### Task directions
Leave out the pictures and repeat the data exactly.

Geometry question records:
** start **

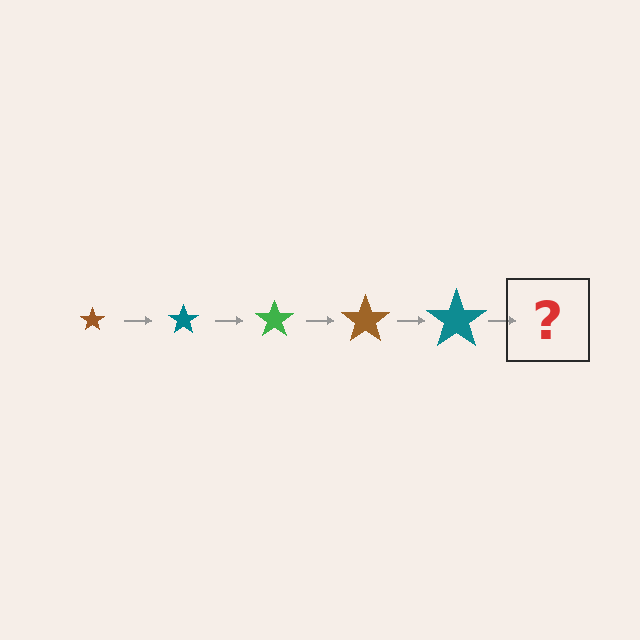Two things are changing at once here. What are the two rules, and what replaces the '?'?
The two rules are that the star grows larger each step and the color cycles through brown, teal, and green. The '?' should be a green star, larger than the previous one.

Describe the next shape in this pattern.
It should be a green star, larger than the previous one.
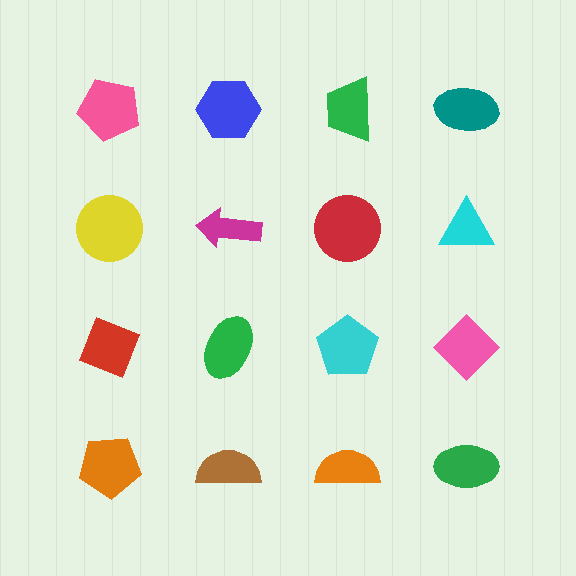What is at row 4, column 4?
A green ellipse.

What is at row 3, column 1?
A red diamond.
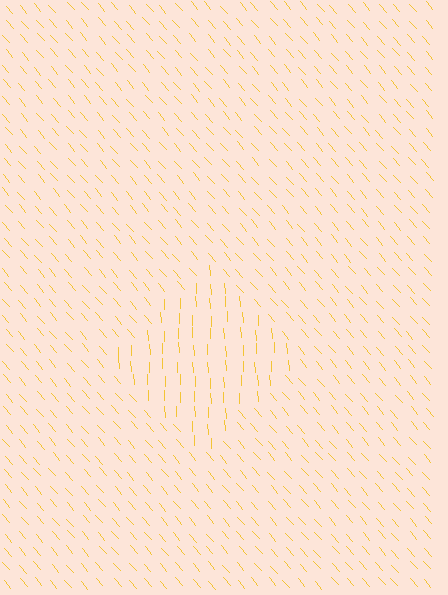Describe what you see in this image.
The image is filled with small yellow line segments. A diamond region in the image has lines oriented differently from the surrounding lines, creating a visible texture boundary.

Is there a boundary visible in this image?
Yes, there is a texture boundary formed by a change in line orientation.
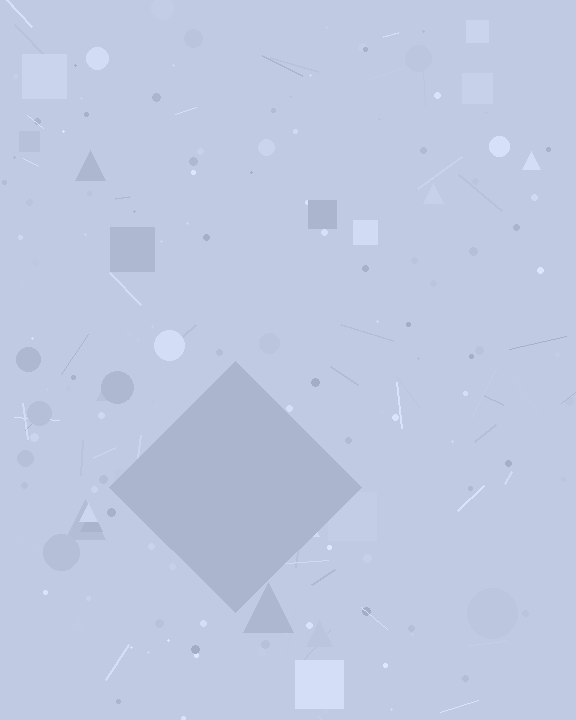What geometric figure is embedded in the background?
A diamond is embedded in the background.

** end **

### Task solution
Two things are changing at once here. What are the two rules, and what replaces the '?'?
The two rules are that the star grows larger each step and the color cycles through brown, teal, and green. The '?' should be a green star, larger than the previous one.

Describe the next shape in this pattern.
It should be a green star, larger than the previous one.
What is at row 4, column 4?
A green ellipse.

What is at row 3, column 1?
A red diamond.
Describe what you see in this image.
The image is filled with small yellow line segments. A diamond region in the image has lines oriented differently from the surrounding lines, creating a visible texture boundary.

Is there a boundary visible in this image?
Yes, there is a texture boundary formed by a change in line orientation.
What geometric figure is embedded in the background?
A diamond is embedded in the background.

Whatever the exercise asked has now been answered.